Data entries about shape features

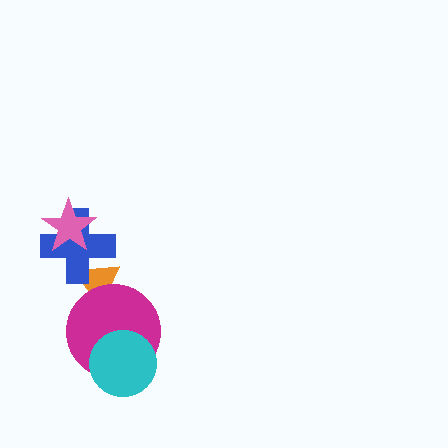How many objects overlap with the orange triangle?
2 objects overlap with the orange triangle.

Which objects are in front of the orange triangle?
2 objects cover part of the orange triangle: the magenta circle and the blue cross.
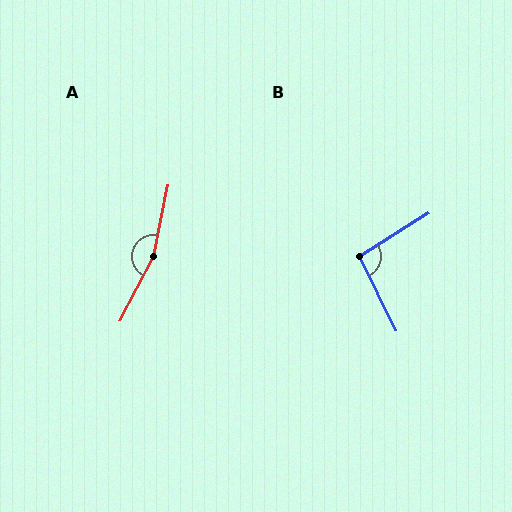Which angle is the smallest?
B, at approximately 96 degrees.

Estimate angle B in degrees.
Approximately 96 degrees.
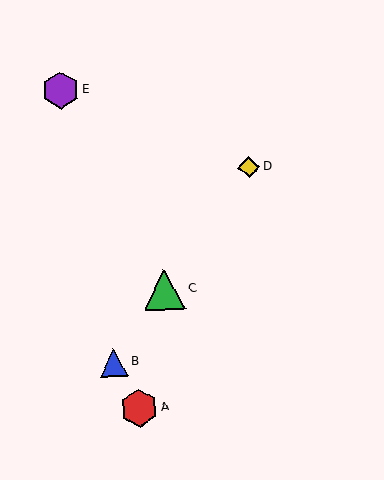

*Problem statement*. Extract, word for word, every line from the one holding "Which angle is the smallest?" through the closing line of the data above. Do not include any pictures.

*Task output*.
Which angle is the smallest?
B, at approximately 96 degrees.

Estimate angle B in degrees.
Approximately 96 degrees.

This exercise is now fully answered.